--- Start Excerpted records ---
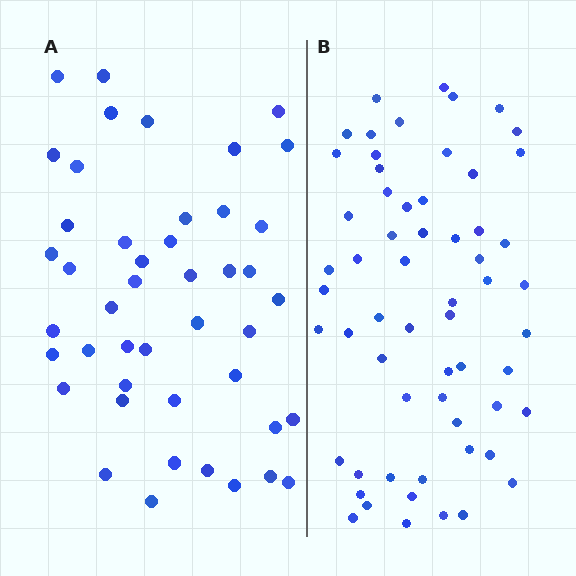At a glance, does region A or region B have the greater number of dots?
Region B (the right region) has more dots.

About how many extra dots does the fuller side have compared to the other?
Region B has approximately 15 more dots than region A.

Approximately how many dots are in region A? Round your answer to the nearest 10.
About 50 dots. (The exact count is 45, which rounds to 50.)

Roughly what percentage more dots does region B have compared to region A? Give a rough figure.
About 35% more.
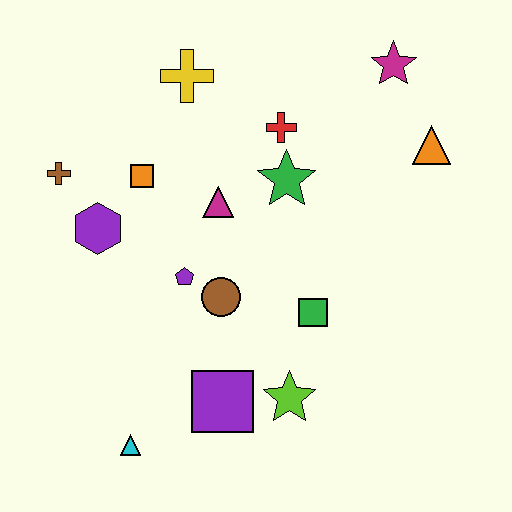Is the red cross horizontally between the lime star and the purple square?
Yes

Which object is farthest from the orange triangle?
The cyan triangle is farthest from the orange triangle.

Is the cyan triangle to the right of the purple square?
No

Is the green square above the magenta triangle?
No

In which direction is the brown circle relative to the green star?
The brown circle is below the green star.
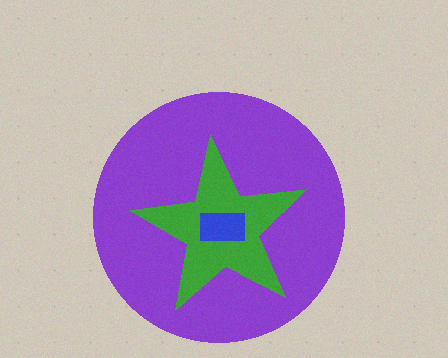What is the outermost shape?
The purple circle.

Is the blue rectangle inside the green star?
Yes.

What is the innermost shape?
The blue rectangle.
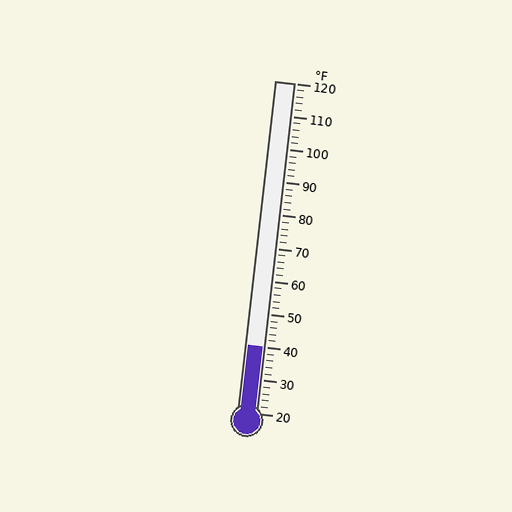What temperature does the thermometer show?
The thermometer shows approximately 40°F.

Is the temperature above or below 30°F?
The temperature is above 30°F.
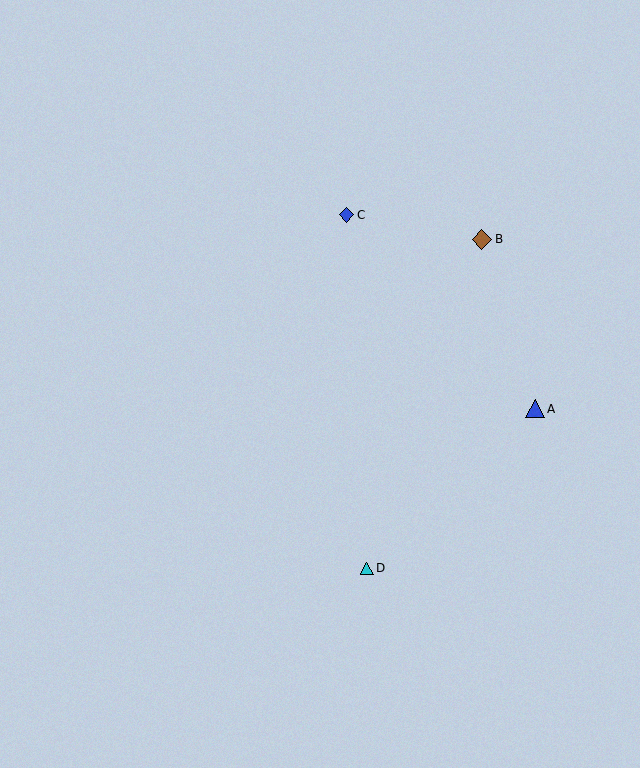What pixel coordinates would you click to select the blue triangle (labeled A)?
Click at (535, 409) to select the blue triangle A.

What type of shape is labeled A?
Shape A is a blue triangle.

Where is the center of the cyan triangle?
The center of the cyan triangle is at (367, 569).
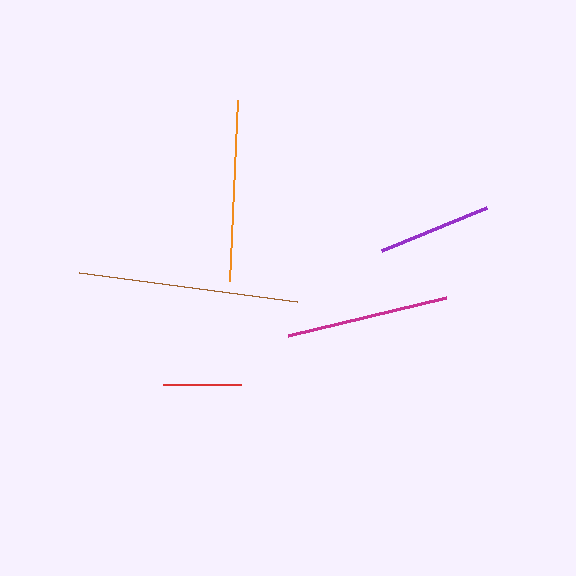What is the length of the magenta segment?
The magenta segment is approximately 163 pixels long.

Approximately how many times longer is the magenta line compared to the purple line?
The magenta line is approximately 1.4 times the length of the purple line.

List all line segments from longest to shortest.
From longest to shortest: brown, orange, magenta, purple, red.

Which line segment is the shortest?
The red line is the shortest at approximately 79 pixels.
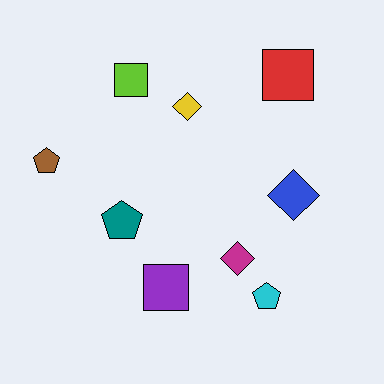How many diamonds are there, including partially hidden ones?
There are 3 diamonds.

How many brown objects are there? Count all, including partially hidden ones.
There is 1 brown object.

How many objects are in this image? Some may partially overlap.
There are 9 objects.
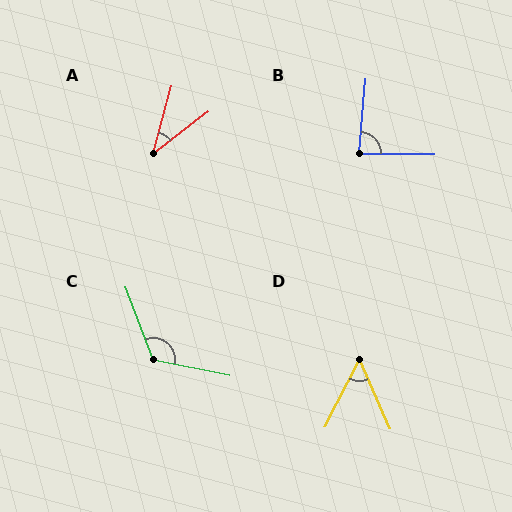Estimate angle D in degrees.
Approximately 51 degrees.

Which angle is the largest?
C, at approximately 122 degrees.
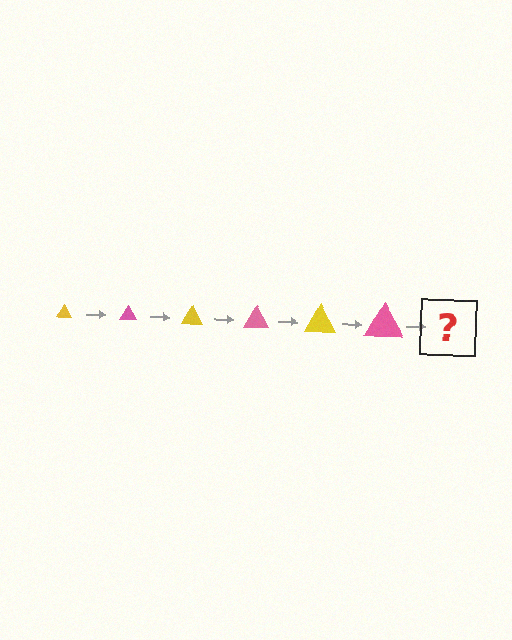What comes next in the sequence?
The next element should be a yellow triangle, larger than the previous one.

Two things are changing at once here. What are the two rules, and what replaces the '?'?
The two rules are that the triangle grows larger each step and the color cycles through yellow and pink. The '?' should be a yellow triangle, larger than the previous one.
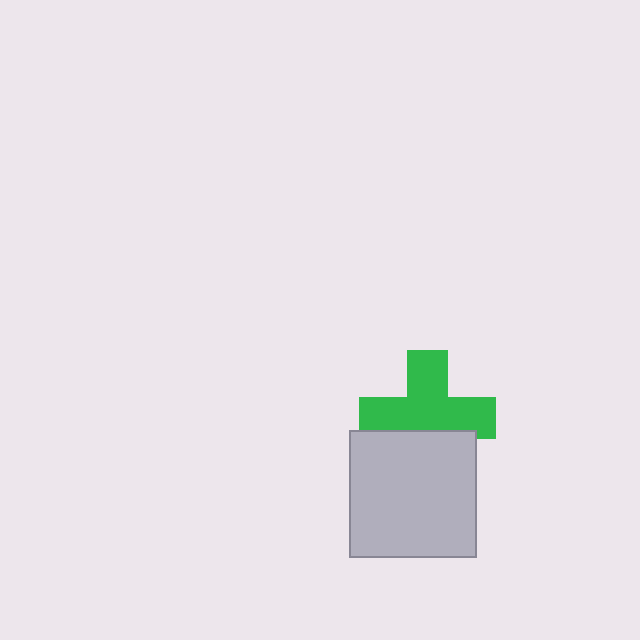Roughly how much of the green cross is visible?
Most of it is visible (roughly 68%).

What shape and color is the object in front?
The object in front is a light gray square.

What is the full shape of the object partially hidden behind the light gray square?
The partially hidden object is a green cross.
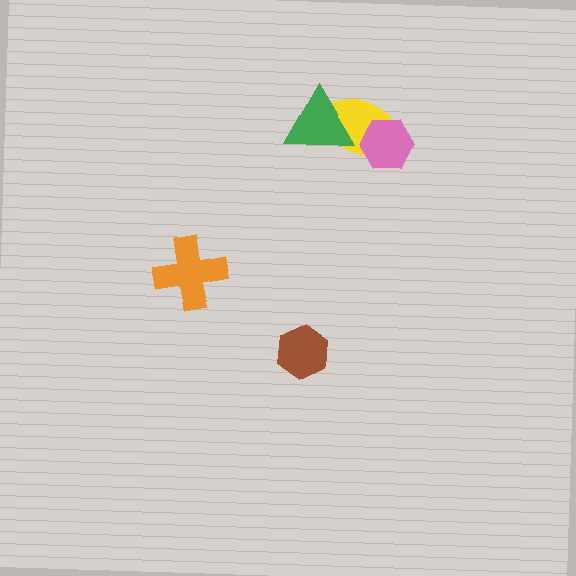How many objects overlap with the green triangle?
1 object overlaps with the green triangle.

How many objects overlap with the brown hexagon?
0 objects overlap with the brown hexagon.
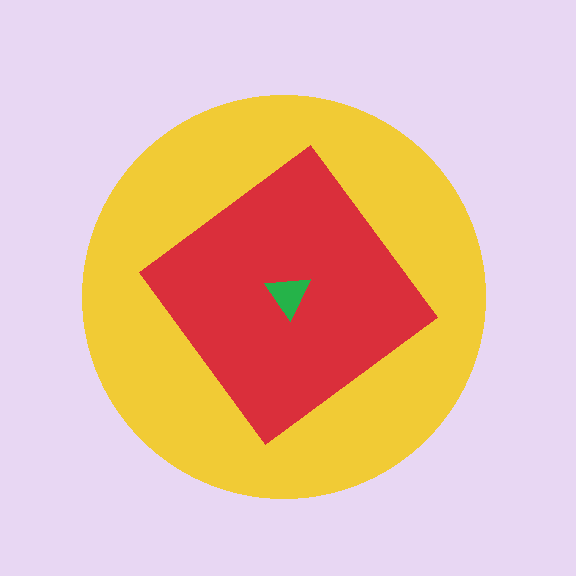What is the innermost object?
The green triangle.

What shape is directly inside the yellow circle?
The red diamond.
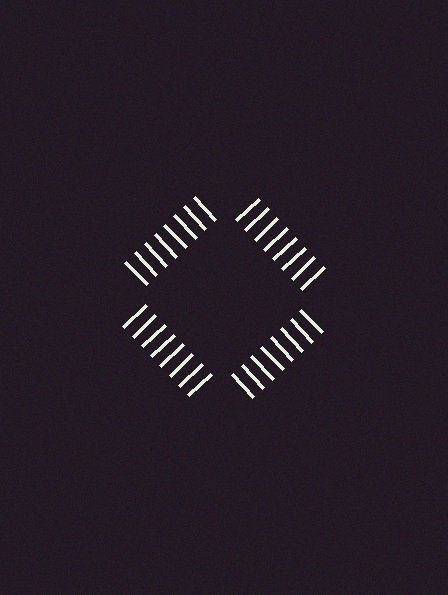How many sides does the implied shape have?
4 sides — the line-ends trace a square.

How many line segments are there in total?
32 — 8 along each of the 4 edges.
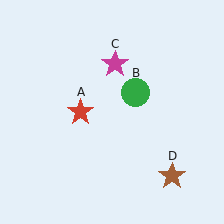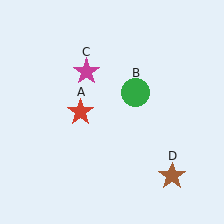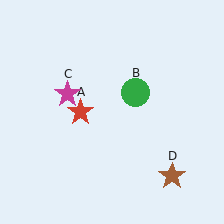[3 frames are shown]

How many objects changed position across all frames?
1 object changed position: magenta star (object C).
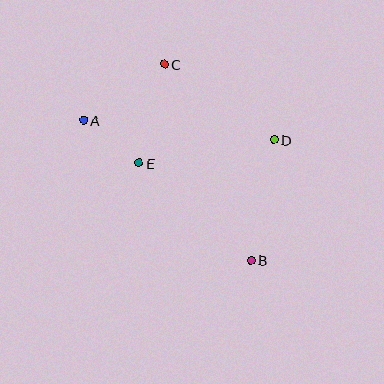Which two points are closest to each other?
Points A and E are closest to each other.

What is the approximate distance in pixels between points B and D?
The distance between B and D is approximately 123 pixels.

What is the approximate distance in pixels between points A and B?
The distance between A and B is approximately 218 pixels.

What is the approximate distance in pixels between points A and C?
The distance between A and C is approximately 98 pixels.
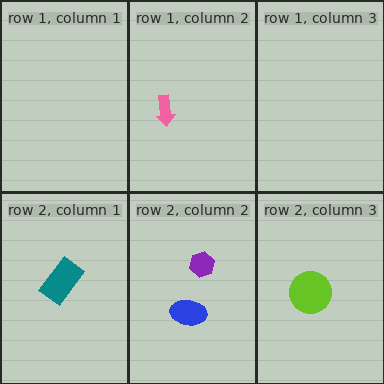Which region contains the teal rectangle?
The row 2, column 1 region.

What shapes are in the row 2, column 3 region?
The lime circle.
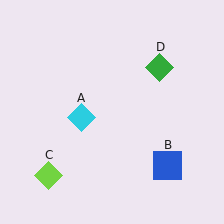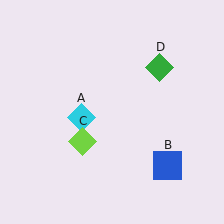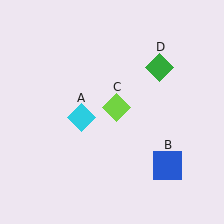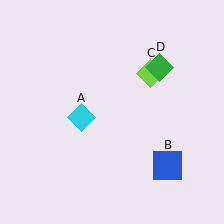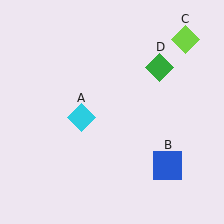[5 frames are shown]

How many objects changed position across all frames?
1 object changed position: lime diamond (object C).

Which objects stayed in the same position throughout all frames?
Cyan diamond (object A) and blue square (object B) and green diamond (object D) remained stationary.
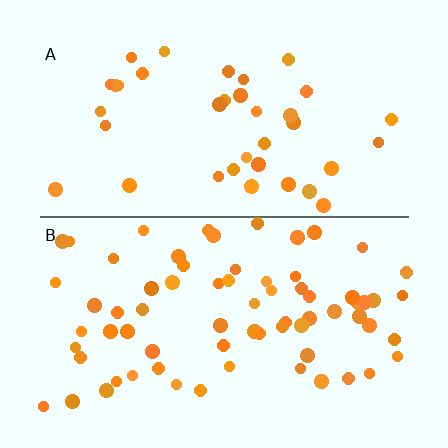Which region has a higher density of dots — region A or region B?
B (the bottom).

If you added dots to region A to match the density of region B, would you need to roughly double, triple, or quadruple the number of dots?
Approximately double.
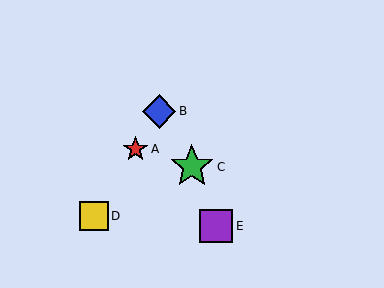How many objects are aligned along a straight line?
3 objects (A, B, D) are aligned along a straight line.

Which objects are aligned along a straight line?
Objects A, B, D are aligned along a straight line.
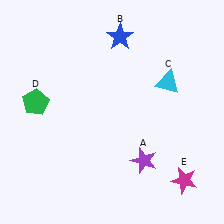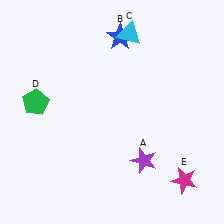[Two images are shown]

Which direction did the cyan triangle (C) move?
The cyan triangle (C) moved up and to the left.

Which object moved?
The cyan triangle (C) moved up and to the left.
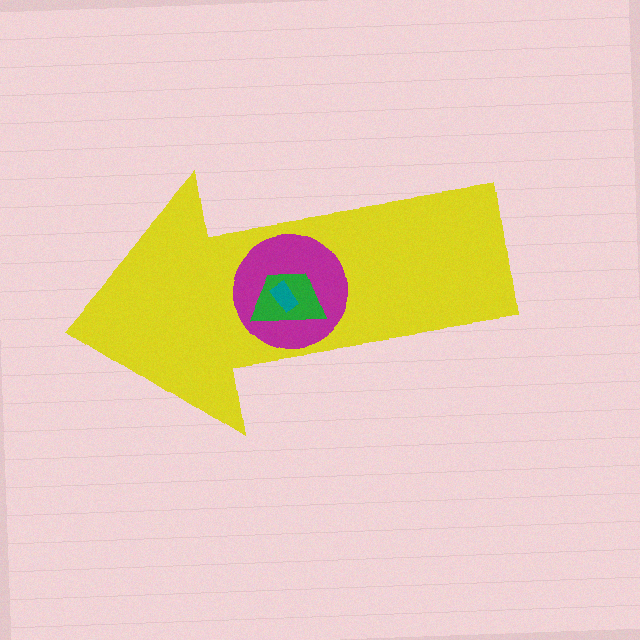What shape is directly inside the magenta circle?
The green trapezoid.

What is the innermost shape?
The teal rectangle.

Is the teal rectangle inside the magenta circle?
Yes.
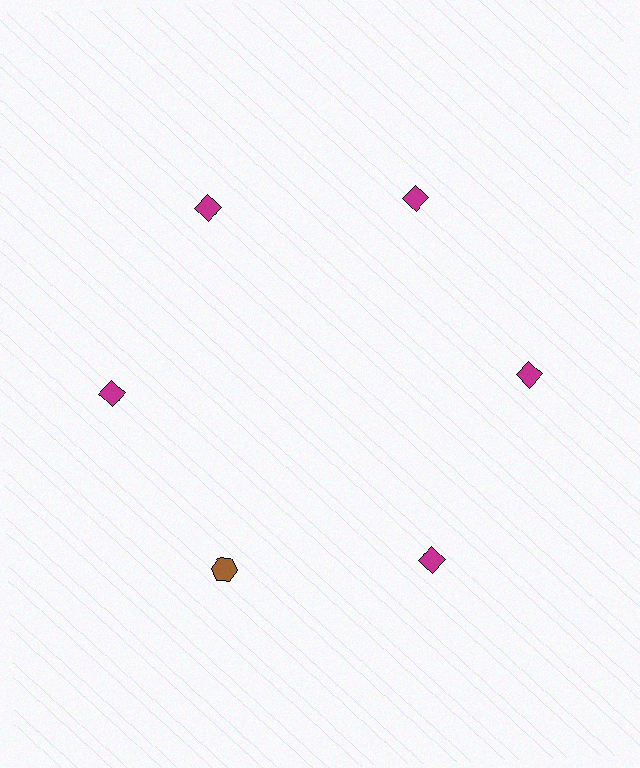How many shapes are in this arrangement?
There are 6 shapes arranged in a ring pattern.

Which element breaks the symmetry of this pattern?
The brown hexagon at roughly the 7 o'clock position breaks the symmetry. All other shapes are magenta diamonds.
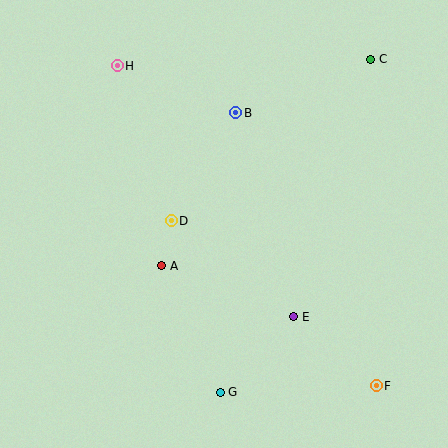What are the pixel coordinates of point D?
Point D is at (171, 221).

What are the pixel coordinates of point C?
Point C is at (371, 59).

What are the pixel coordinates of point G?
Point G is at (220, 392).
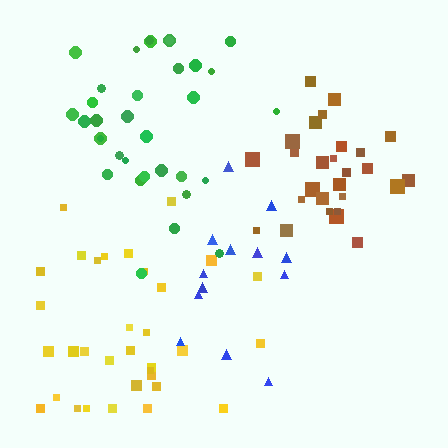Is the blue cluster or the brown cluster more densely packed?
Brown.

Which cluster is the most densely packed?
Brown.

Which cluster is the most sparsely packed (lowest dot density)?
Blue.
--- End Excerpted records ---
- **Exercise**
Your task is to reproduce all of the material exactly. The pictures stay out.

- **Exercise result**
At a glance, does region A or region B have the greater number of dots?
Region B (the right region) has more dots.

About how many extra dots does the fuller side have compared to the other?
Region B has approximately 15 more dots than region A.

Approximately how many dots are in region A? Round your answer to the nearest 10.
About 50 dots. (The exact count is 45, which rounds to 50.)

Roughly what percentage more dots does region B have compared to region A? Give a rough figure.
About 35% more.
Is the red cross horizontally between the lime star and the purple square?
Yes

Which object is farthest from the orange triangle?
The cyan triangle is farthest from the orange triangle.

Is the cyan triangle to the right of the purple square?
No

Is the green square above the magenta triangle?
No

In which direction is the brown circle relative to the green star?
The brown circle is below the green star.
What is the outermost shape?
The purple circle.

Is the blue rectangle inside the green star?
Yes.

What is the innermost shape?
The blue rectangle.
What temperature does the thermometer show?
The thermometer shows approximately 40°F.

Is the temperature above or below 30°F?
The temperature is above 30°F.
What pixel coordinates would you click to select the blue triangle (labeled A)?
Click at (535, 409) to select the blue triangle A.

What type of shape is labeled A?
Shape A is a blue triangle.

Where is the center of the cyan triangle?
The center of the cyan triangle is at (367, 569).
What is the length of the magenta segment?
The magenta segment is approximately 163 pixels long.

Approximately how many times longer is the magenta line compared to the purple line?
The magenta line is approximately 1.4 times the length of the purple line.

List all line segments from longest to shortest.
From longest to shortest: brown, orange, magenta, purple, red.

Which line segment is the shortest?
The red line is the shortest at approximately 79 pixels.
How many diamonds are there, including partially hidden ones?
There are 3 diamonds.

How many brown objects are there? Count all, including partially hidden ones.
There is 1 brown object.

How many objects are in this image? Some may partially overlap.
There are 9 objects.
Estimate angle D in degrees.
Approximately 51 degrees.

Which angle is the largest?
C, at approximately 122 degrees.
What comes next in the sequence?
The next element should be a yellow triangle, larger than the previous one.

Two things are changing at once here. What are the two rules, and what replaces the '?'?
The two rules are that the triangle grows larger each step and the color cycles through yellow and pink. The '?' should be a yellow triangle, larger than the previous one.
Roughly how much of the green cross is visible?
Most of it is visible (roughly 68%).

What shape and color is the object in front?
The object in front is a light gray square.

What is the full shape of the object partially hidden behind the light gray square?
The partially hidden object is a green cross.
How many objects overlap with the green triangle?
1 object overlaps with the green triangle.

How many objects overlap with the brown hexagon?
0 objects overlap with the brown hexagon.
What is the innermost object?
The green triangle.

What shape is directly inside the yellow circle?
The red diamond.
How many sides does the implied shape have?
4 sides — the line-ends trace a square.

How many line segments are there in total?
32 — 8 along each of the 4 edges.
[3 frames are shown]

How many objects changed position across all frames?
1 object changed position: magenta star (object C).
Which two points are closest to each other?
Points A and E are closest to each other.

What is the approximate distance in pixels between points B and D?
The distance between B and D is approximately 123 pixels.

What is the approximate distance in pixels between points A and B?
The distance between A and B is approximately 218 pixels.

What is the approximate distance in pixels between points A and C?
The distance between A and C is approximately 98 pixels.
Which region contains the teal rectangle?
The row 2, column 1 region.

What shapes are in the row 2, column 3 region?
The lime circle.
[5 frames are shown]

How many objects changed position across all frames?
1 object changed position: lime diamond (object C).

Which objects stayed in the same position throughout all frames?
Cyan diamond (object A) and blue square (object B) and green diamond (object D) remained stationary.
Which region has a higher density of dots — region A or region B?
B (the bottom).

If you added dots to region A to match the density of region B, would you need to roughly double, triple, or quadruple the number of dots?
Approximately double.
How many objects are aligned along a straight line?
3 objects (A, B, D) are aligned along a straight line.

Which objects are aligned along a straight line?
Objects A, B, D are aligned along a straight line.
[Two images are shown]

Which direction did the cyan triangle (C) move?
The cyan triangle (C) moved up and to the left.

Which object moved?
The cyan triangle (C) moved up and to the left.
What shape is directly inside the magenta circle?
The green trapezoid.

What is the innermost shape?
The teal rectangle.

Is the teal rectangle inside the magenta circle?
Yes.
How many shapes are in this arrangement?
There are 6 shapes arranged in a ring pattern.

Which element breaks the symmetry of this pattern?
The brown hexagon at roughly the 7 o'clock position breaks the symmetry. All other shapes are magenta diamonds.
What are the pixel coordinates of point D?
Point D is at (171, 221).

What are the pixel coordinates of point C?
Point C is at (371, 59).

What are the pixel coordinates of point G?
Point G is at (220, 392).
Is the blue cluster or the brown cluster more densely packed?
Brown.

Which cluster is the most densely packed?
Brown.

Which cluster is the most sparsely packed (lowest dot density)?
Blue.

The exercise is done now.